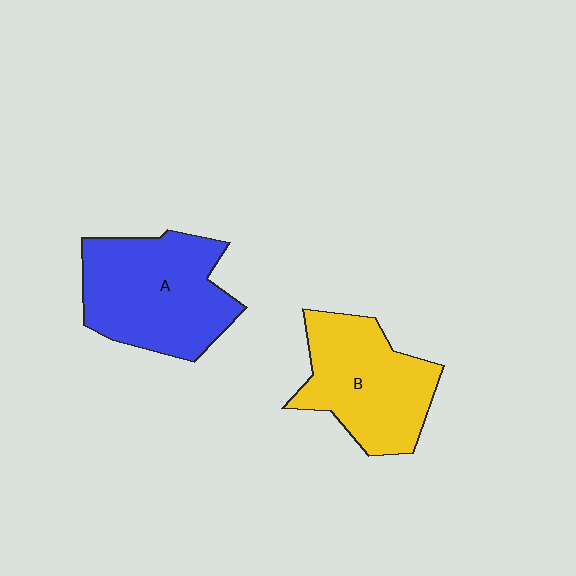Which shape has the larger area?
Shape A (blue).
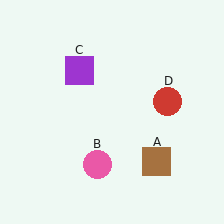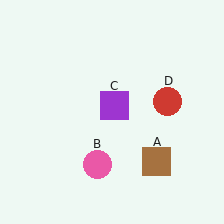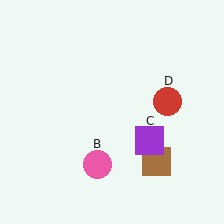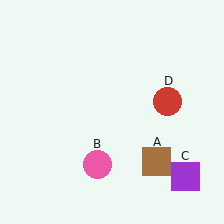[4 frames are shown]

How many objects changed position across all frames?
1 object changed position: purple square (object C).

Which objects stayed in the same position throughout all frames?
Brown square (object A) and pink circle (object B) and red circle (object D) remained stationary.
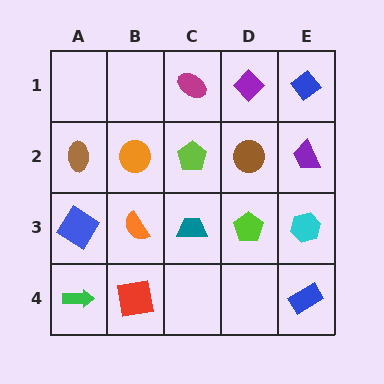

+ + + + + + +

Brief: Where the line containing "How many objects" appears above, start there and set down each line exactly through the last line of the data; leave out every picture.

Answer to this task:
How many objects changed position across all frames?
1 object changed position: purple square (object C).

Which objects stayed in the same position throughout all frames?
Brown square (object A) and pink circle (object B) and red circle (object D) remained stationary.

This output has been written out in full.